### REQUIRED ACTION
For this exercise, retype every record below exactly and keep the pictures out.

*** RAW DATA ***

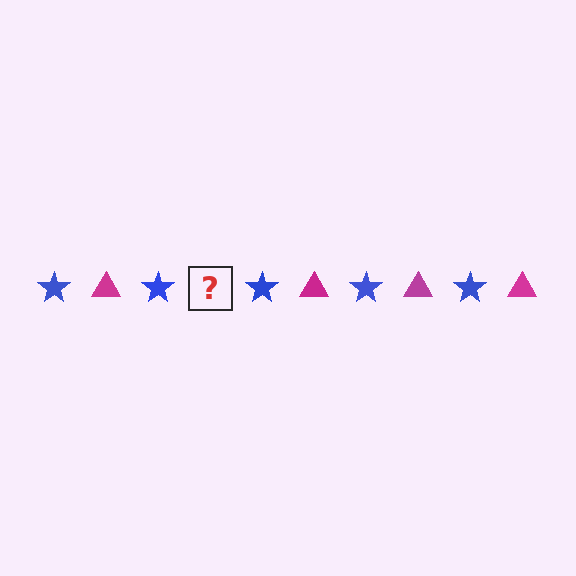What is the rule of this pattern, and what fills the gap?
The rule is that the pattern alternates between blue star and magenta triangle. The gap should be filled with a magenta triangle.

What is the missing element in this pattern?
The missing element is a magenta triangle.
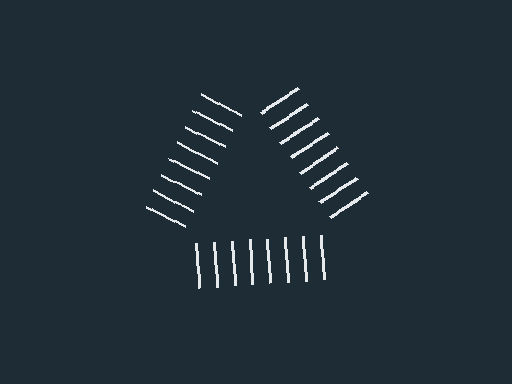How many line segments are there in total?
24 — 8 along each of the 3 edges.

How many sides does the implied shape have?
3 sides — the line-ends trace a triangle.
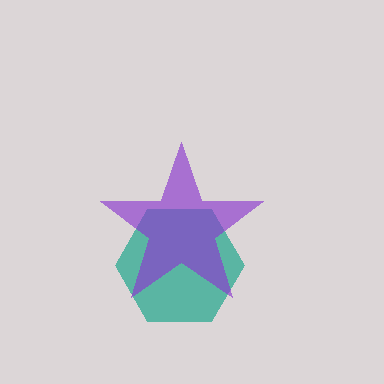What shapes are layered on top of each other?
The layered shapes are: a teal hexagon, a purple star.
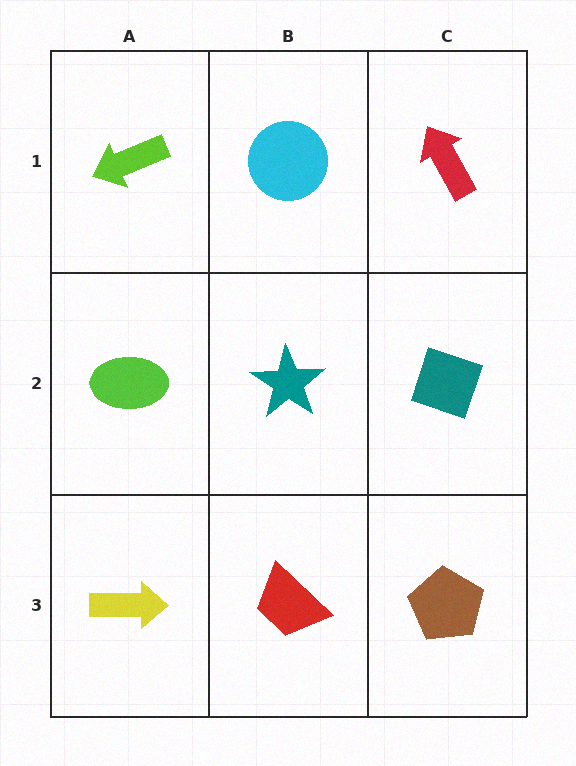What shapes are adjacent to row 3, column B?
A teal star (row 2, column B), a yellow arrow (row 3, column A), a brown pentagon (row 3, column C).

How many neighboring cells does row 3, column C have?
2.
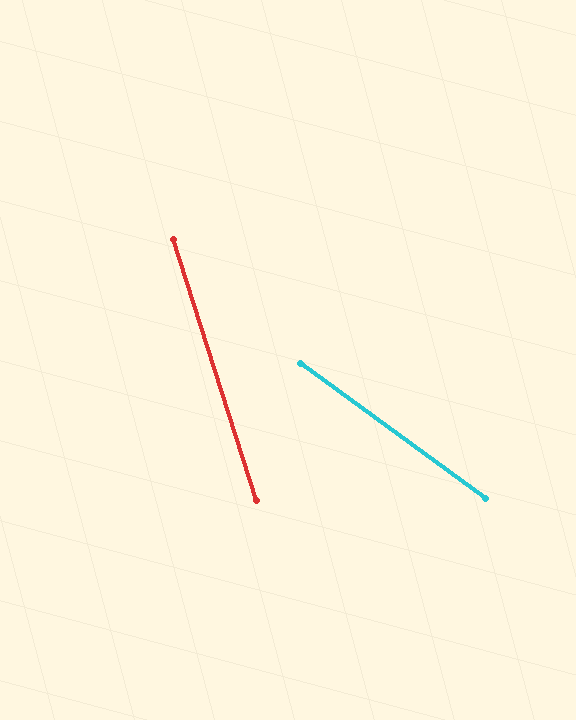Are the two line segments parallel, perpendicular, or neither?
Neither parallel nor perpendicular — they differ by about 36°.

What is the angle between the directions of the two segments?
Approximately 36 degrees.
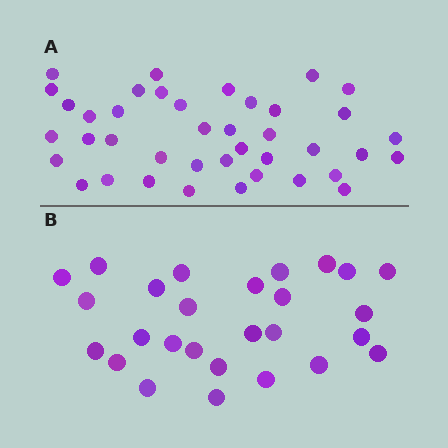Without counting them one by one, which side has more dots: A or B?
Region A (the top region) has more dots.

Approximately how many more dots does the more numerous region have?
Region A has approximately 15 more dots than region B.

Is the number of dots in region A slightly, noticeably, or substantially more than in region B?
Region A has substantially more. The ratio is roughly 1.5 to 1.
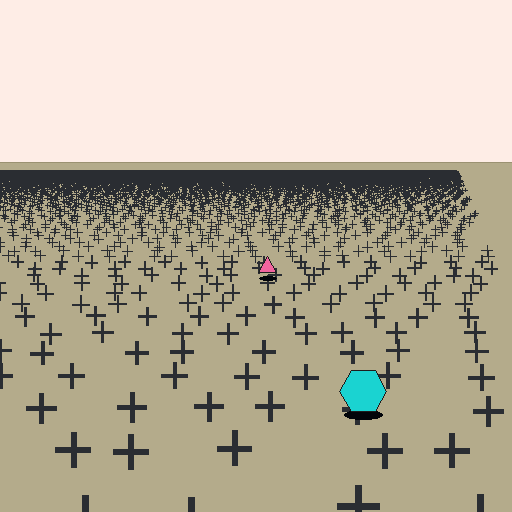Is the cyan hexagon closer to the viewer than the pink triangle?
Yes. The cyan hexagon is closer — you can tell from the texture gradient: the ground texture is coarser near it.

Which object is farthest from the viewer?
The pink triangle is farthest from the viewer. It appears smaller and the ground texture around it is denser.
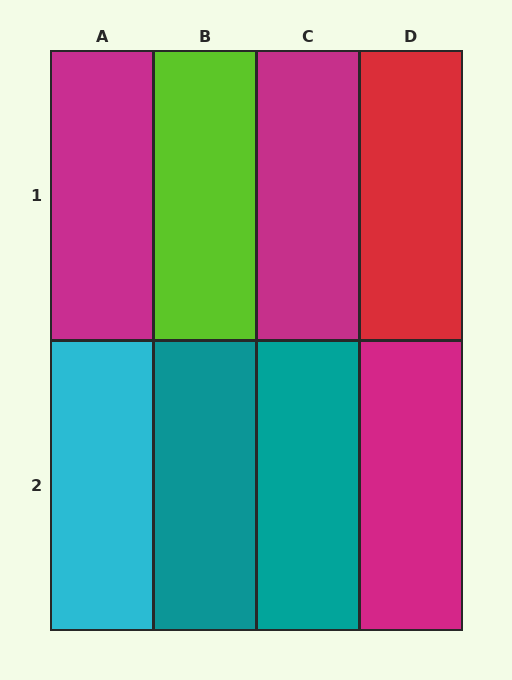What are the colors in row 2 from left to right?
Cyan, teal, teal, magenta.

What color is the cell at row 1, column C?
Magenta.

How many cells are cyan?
1 cell is cyan.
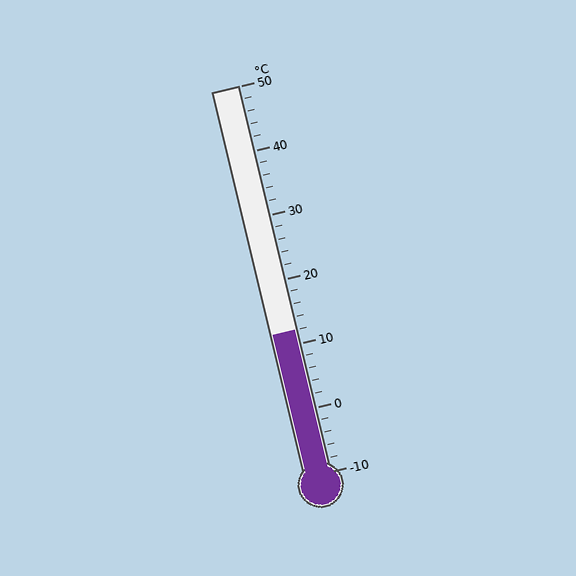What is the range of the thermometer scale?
The thermometer scale ranges from -10°C to 50°C.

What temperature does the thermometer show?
The thermometer shows approximately 12°C.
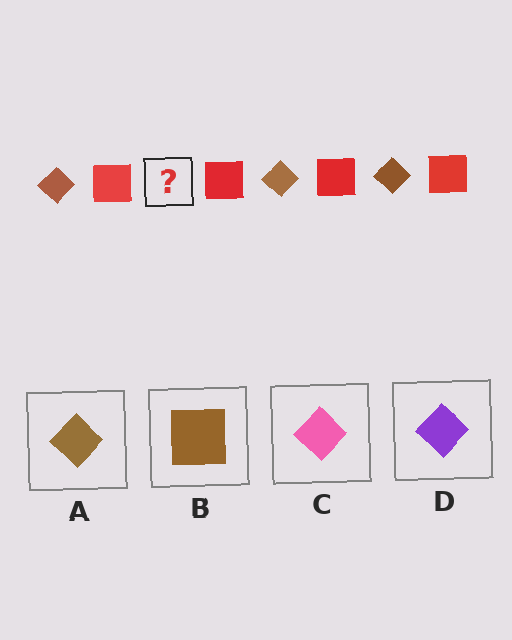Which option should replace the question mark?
Option A.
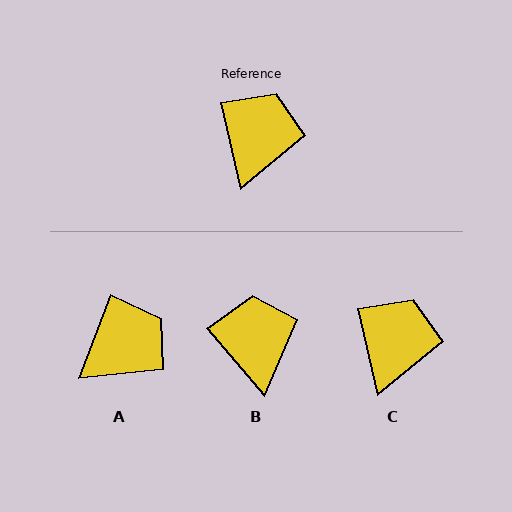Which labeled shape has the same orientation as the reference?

*** End of RAW DATA ***

### SOLUTION TO THIS EXERCISE
What is the rule of this pattern, and what fills the gap?
The rule is that the pattern alternates between blue star and magenta triangle. The gap should be filled with a magenta triangle.

What is the missing element in this pattern?
The missing element is a magenta triangle.
How many line segments are there in total?
24 — 8 along each of the 3 edges.

How many sides does the implied shape have?
3 sides — the line-ends trace a triangle.
What shapes are layered on top of each other?
The layered shapes are: a teal hexagon, a purple star.
What shapes are adjacent to row 3, column B?
A teal star (row 2, column B), a yellow arrow (row 3, column A), a brown pentagon (row 3, column C).

How many neighboring cells does row 3, column C have?
2.
Are the two line segments parallel, perpendicular, or neither?
Neither parallel nor perpendicular — they differ by about 36°.

What is the angle between the directions of the two segments?
Approximately 36 degrees.
Without counting them one by one, which side has more dots: A or B?
Region A (the top region) has more dots.

Approximately how many more dots does the more numerous region have?
Region A has approximately 15 more dots than region B.

Is the number of dots in region A slightly, noticeably, or substantially more than in region B?
Region A has substantially more. The ratio is roughly 1.5 to 1.
Is the cyan hexagon closer to the viewer than the pink triangle?
Yes. The cyan hexagon is closer — you can tell from the texture gradient: the ground texture is coarser near it.

Which object is farthest from the viewer?
The pink triangle is farthest from the viewer. It appears smaller and the ground texture around it is denser.
What are the colors in row 2 from left to right?
Cyan, teal, teal, magenta.

What color is the cell at row 1, column C?
Magenta.

How many cells are cyan?
1 cell is cyan.
What is the range of the thermometer scale?
The thermometer scale ranges from -10°C to 50°C.

What temperature does the thermometer show?
The thermometer shows approximately 12°C.
Which option should replace the question mark?
Option A.
Which labeled shape has the same orientation as the reference?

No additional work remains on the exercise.